### What needs to be done
Reproduce exactly the lines below, starting at the line that contains "Are the texture" and ending with the last line of the records, both included; leave out any pictures.

[begin The records]

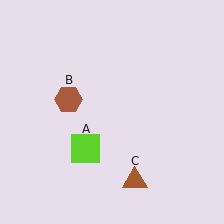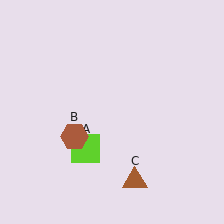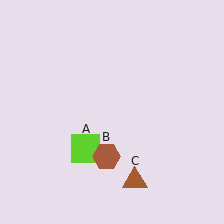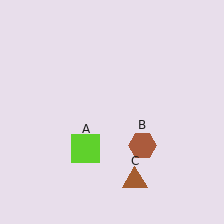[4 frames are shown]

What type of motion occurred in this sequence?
The brown hexagon (object B) rotated counterclockwise around the center of the scene.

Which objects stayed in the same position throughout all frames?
Lime square (object A) and brown triangle (object C) remained stationary.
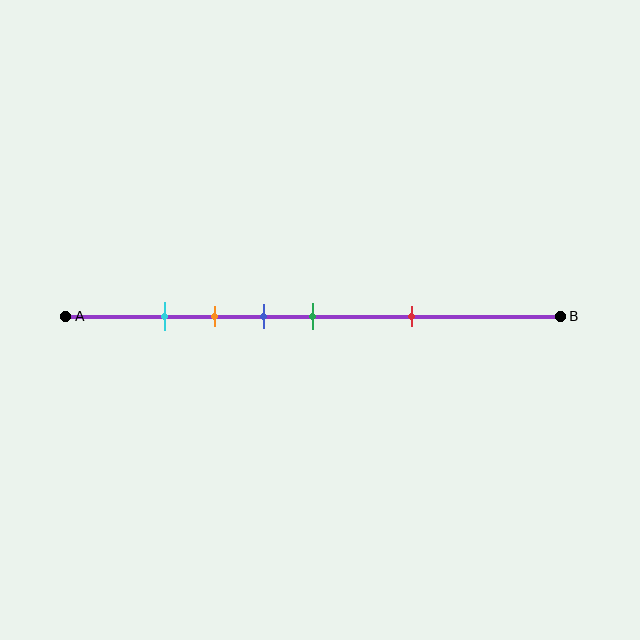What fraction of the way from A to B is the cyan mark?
The cyan mark is approximately 20% (0.2) of the way from A to B.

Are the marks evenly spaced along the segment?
No, the marks are not evenly spaced.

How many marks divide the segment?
There are 5 marks dividing the segment.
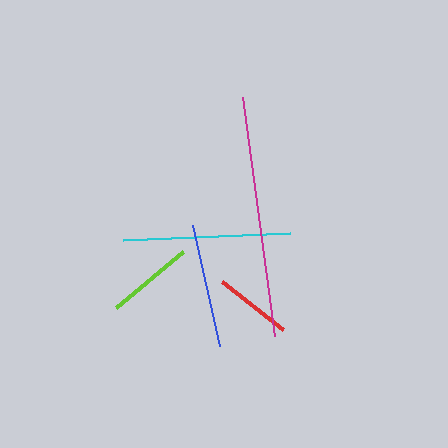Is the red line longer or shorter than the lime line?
The lime line is longer than the red line.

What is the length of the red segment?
The red segment is approximately 79 pixels long.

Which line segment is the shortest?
The red line is the shortest at approximately 79 pixels.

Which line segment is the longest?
The magenta line is the longest at approximately 241 pixels.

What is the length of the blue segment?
The blue segment is approximately 123 pixels long.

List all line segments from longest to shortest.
From longest to shortest: magenta, cyan, blue, lime, red.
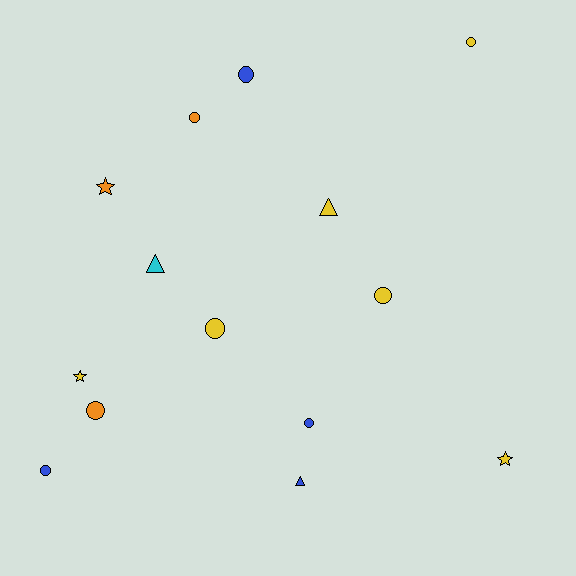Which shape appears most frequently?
Circle, with 8 objects.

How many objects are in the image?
There are 14 objects.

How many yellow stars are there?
There are 2 yellow stars.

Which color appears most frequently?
Yellow, with 6 objects.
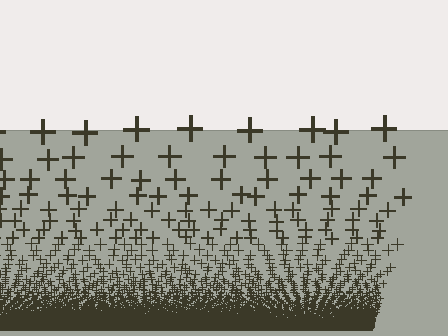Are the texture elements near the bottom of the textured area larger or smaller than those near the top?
Smaller. The gradient is inverted — elements near the bottom are smaller and denser.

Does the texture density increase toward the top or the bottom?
Density increases toward the bottom.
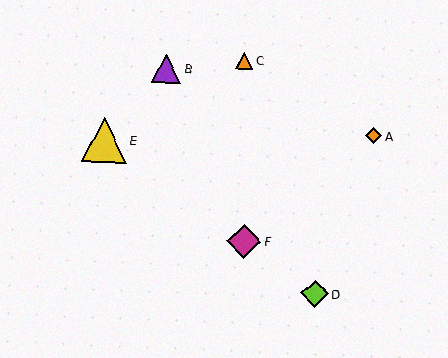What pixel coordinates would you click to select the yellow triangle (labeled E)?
Click at (104, 140) to select the yellow triangle E.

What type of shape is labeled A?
Shape A is an orange diamond.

[end The records]

### Solved problem
Are the texture elements near the bottom of the textured area larger or smaller than those near the top?
Smaller. The gradient is inverted — elements near the bottom are smaller and denser.

Does the texture density increase toward the top or the bottom?
Density increases toward the bottom.
What pixel coordinates would you click to select the yellow triangle (labeled E)?
Click at (104, 140) to select the yellow triangle E.

What type of shape is labeled A?
Shape A is an orange diamond.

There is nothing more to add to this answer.